Recorded data
....

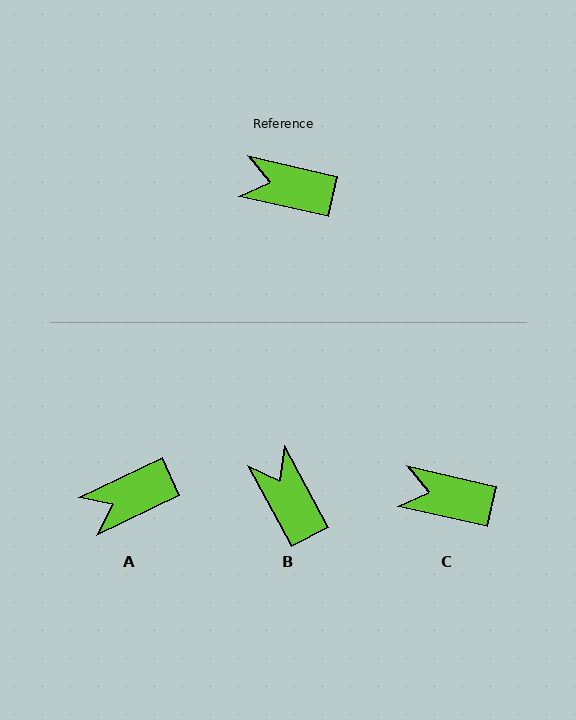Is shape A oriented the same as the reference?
No, it is off by about 38 degrees.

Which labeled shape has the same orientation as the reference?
C.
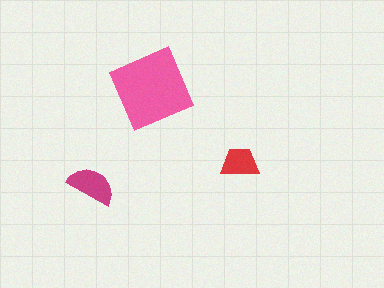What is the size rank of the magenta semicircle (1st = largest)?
2nd.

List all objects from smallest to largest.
The red trapezoid, the magenta semicircle, the pink square.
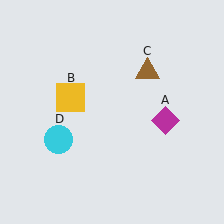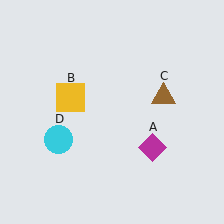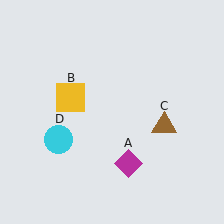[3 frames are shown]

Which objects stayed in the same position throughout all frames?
Yellow square (object B) and cyan circle (object D) remained stationary.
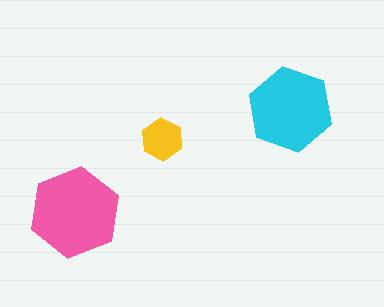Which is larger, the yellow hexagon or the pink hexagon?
The pink one.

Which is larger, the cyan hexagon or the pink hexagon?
The pink one.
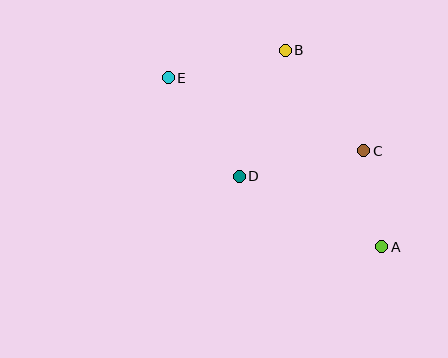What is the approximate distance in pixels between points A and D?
The distance between A and D is approximately 159 pixels.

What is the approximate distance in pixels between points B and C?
The distance between B and C is approximately 127 pixels.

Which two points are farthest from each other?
Points A and E are farthest from each other.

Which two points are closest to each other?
Points A and C are closest to each other.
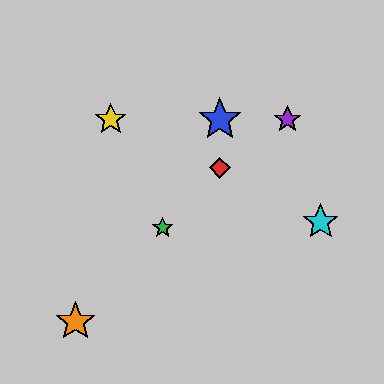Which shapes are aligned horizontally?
The blue star, the yellow star, the purple star are aligned horizontally.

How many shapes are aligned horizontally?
3 shapes (the blue star, the yellow star, the purple star) are aligned horizontally.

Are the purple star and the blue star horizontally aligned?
Yes, both are at y≈120.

....

Task objective | An exact transcription of all the entries is required, without the pictures.

Result of this exercise |
Is shape A oriented the same as the reference?
No, it is off by about 38 degrees.

Which labeled shape has the same orientation as the reference?
C.
What is the size rank of the magenta semicircle (1st = largest)?
2nd.

List all objects from smallest to largest.
The red trapezoid, the magenta semicircle, the pink square.
[3 frames are shown]

Which objects stayed in the same position throughout all frames?
Yellow square (object B) and cyan circle (object D) remained stationary.
Which is larger, the yellow hexagon or the pink hexagon?
The pink one.

Which is larger, the cyan hexagon or the pink hexagon?
The pink one.
What is the approximate distance in pixels between points A and D?
The distance between A and D is approximately 159 pixels.

What is the approximate distance in pixels between points B and C?
The distance between B and C is approximately 127 pixels.

Which two points are farthest from each other?
Points A and E are farthest from each other.

Which two points are closest to each other?
Points A and C are closest to each other.
Which shapes are aligned horizontally?
The blue star, the yellow star, the purple star are aligned horizontally.

How many shapes are aligned horizontally?
3 shapes (the blue star, the yellow star, the purple star) are aligned horizontally.

Are the purple star and the blue star horizontally aligned?
Yes, both are at y≈120.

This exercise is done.